━━━━━ Data ━━━━━

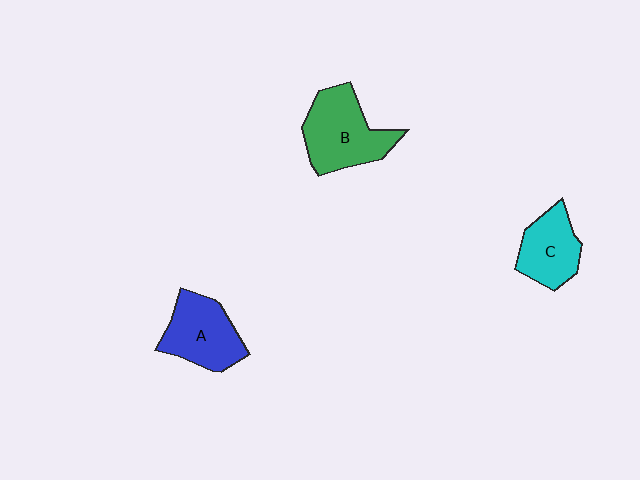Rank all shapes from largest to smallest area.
From largest to smallest: B (green), A (blue), C (cyan).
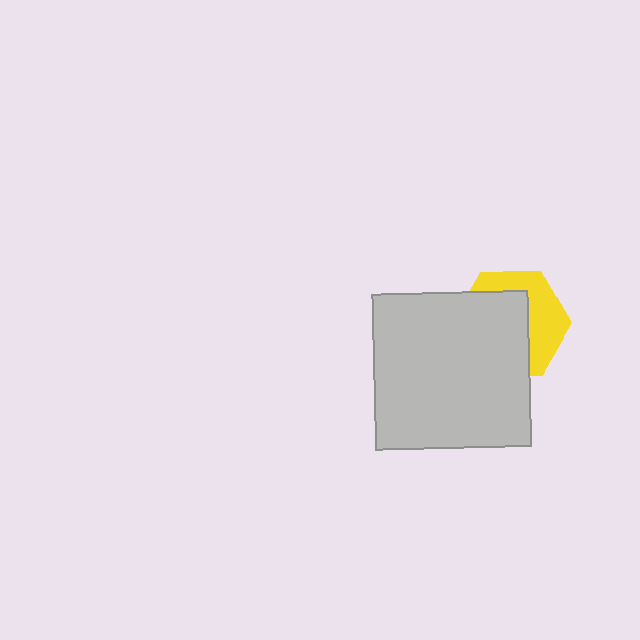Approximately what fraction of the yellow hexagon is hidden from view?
Roughly 59% of the yellow hexagon is hidden behind the light gray square.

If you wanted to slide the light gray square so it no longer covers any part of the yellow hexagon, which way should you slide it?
Slide it toward the lower-left — that is the most direct way to separate the two shapes.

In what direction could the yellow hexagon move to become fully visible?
The yellow hexagon could move toward the upper-right. That would shift it out from behind the light gray square entirely.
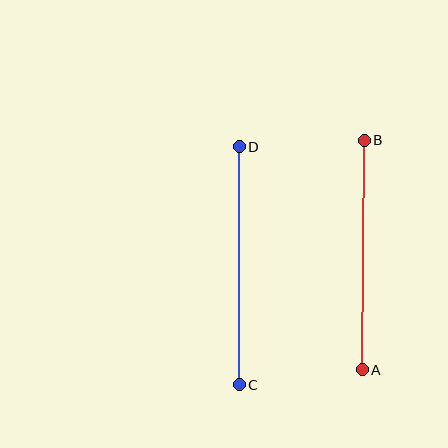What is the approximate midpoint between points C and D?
The midpoint is at approximately (239, 266) pixels.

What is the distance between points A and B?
The distance is approximately 229 pixels.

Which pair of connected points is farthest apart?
Points C and D are farthest apart.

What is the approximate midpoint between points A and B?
The midpoint is at approximately (363, 255) pixels.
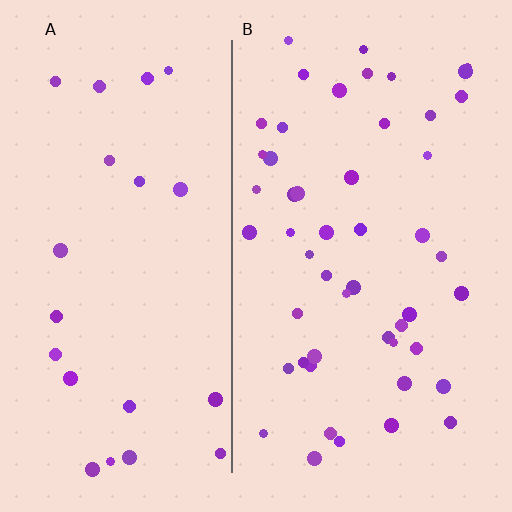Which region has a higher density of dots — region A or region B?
B (the right).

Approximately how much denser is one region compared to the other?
Approximately 2.3× — region B over region A.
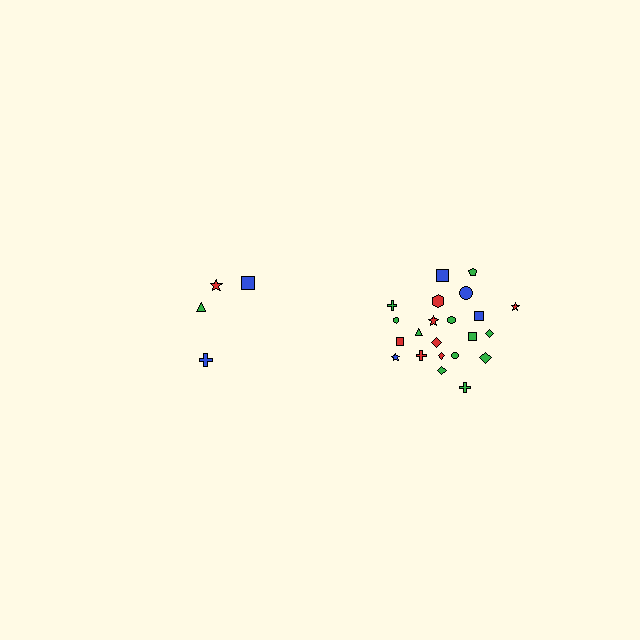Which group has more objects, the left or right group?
The right group.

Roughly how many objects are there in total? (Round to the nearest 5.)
Roughly 25 objects in total.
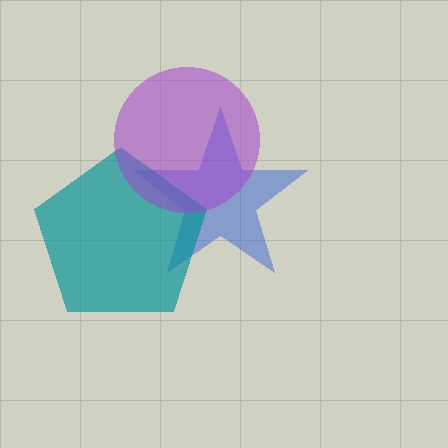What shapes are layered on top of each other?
The layered shapes are: a blue star, a teal pentagon, a purple circle.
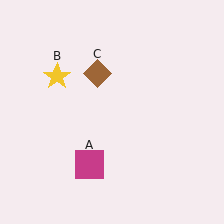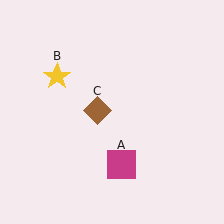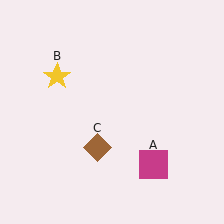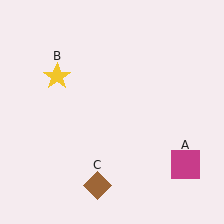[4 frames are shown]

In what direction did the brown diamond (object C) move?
The brown diamond (object C) moved down.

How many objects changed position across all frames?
2 objects changed position: magenta square (object A), brown diamond (object C).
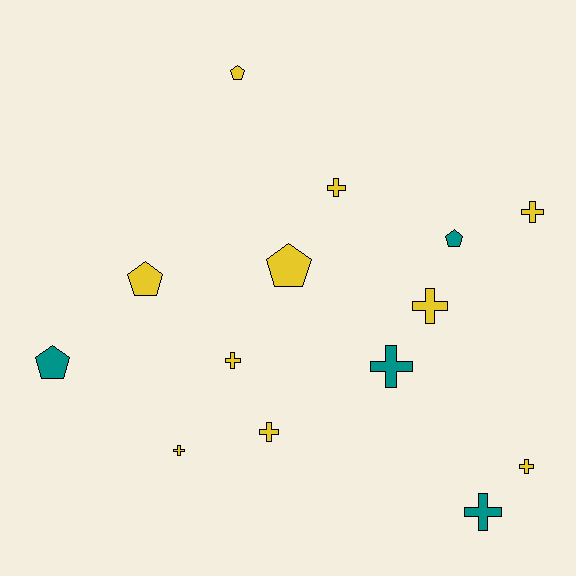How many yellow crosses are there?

━━━━━

§ Your task:
The material above must be printed exactly, with its pictures left out.

§ Exercise response:
Rank all shapes from largest to smallest area.
From largest to smallest: B (green), A (blue), C (cyan).
Approximately what fraction of the yellow hexagon is hidden from view?
Roughly 59% of the yellow hexagon is hidden behind the light gray square.

If you wanted to slide the light gray square so it no longer covers any part of the yellow hexagon, which way should you slide it?
Slide it toward the lower-left — that is the most direct way to separate the two shapes.

In what direction could the yellow hexagon move to become fully visible?
The yellow hexagon could move toward the upper-right. That would shift it out from behind the light gray square entirely.
What is the approximate midpoint between points C and D?
The midpoint is at approximately (239, 266) pixels.

What is the distance between points A and B?
The distance is approximately 229 pixels.

Which pair of connected points is farthest apart?
Points C and D are farthest apart.

What is the approximate midpoint between points A and B?
The midpoint is at approximately (363, 255) pixels.
Which region has a higher density of dots — region A or region B?
B (the right).

Approximately how much denser is one region compared to the other?
Approximately 2.3× — region B over region A.
Which group has more objects, the left or right group?
The right group.

Roughly how many objects are there in total? (Round to the nearest 5.)
Roughly 25 objects in total.
What shapes are layered on top of each other?
The layered shapes are: a blue star, a teal pentagon, a purple circle.
[4 frames are shown]

In what direction did the brown diamond (object C) move?
The brown diamond (object C) moved down.

How many objects changed position across all frames?
2 objects changed position: magenta square (object A), brown diamond (object C).
How many yellow crosses are there?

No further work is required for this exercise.